• _What is required_: Return each line of the listing below, unchanged, and omit the images.

• _Record excerpts_:
###

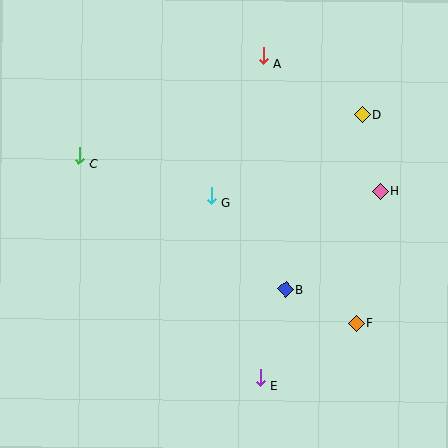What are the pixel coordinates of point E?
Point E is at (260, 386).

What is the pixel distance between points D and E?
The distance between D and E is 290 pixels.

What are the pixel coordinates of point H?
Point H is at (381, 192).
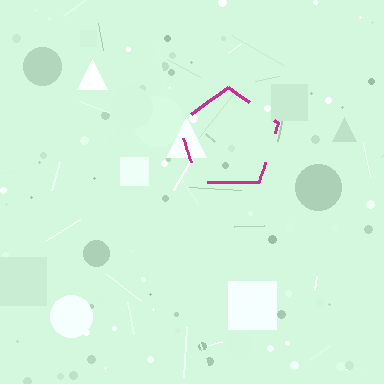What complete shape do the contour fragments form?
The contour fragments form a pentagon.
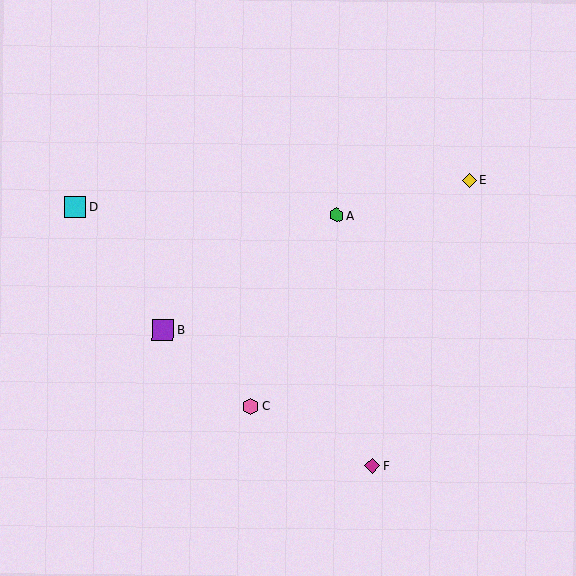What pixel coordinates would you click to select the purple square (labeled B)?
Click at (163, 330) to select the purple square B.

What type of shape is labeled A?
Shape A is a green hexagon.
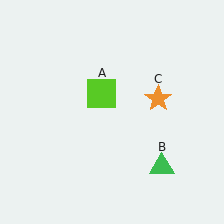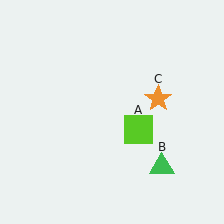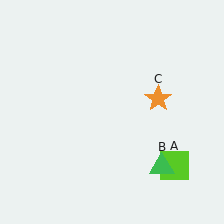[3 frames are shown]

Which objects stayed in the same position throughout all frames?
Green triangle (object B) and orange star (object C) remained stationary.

###

• _Reply_:
What are the pixel coordinates of point E?
Point E is at (260, 386).

What is the pixel distance between points D and E?
The distance between D and E is 290 pixels.

What are the pixel coordinates of point H?
Point H is at (381, 192).
What complete shape do the contour fragments form?
The contour fragments form a pentagon.
What pixel coordinates would you click to select the purple square (labeled B)?
Click at (163, 330) to select the purple square B.

What type of shape is labeled A?
Shape A is a green hexagon.
[3 frames are shown]

Which objects stayed in the same position throughout all frames?
Green triangle (object B) and orange star (object C) remained stationary.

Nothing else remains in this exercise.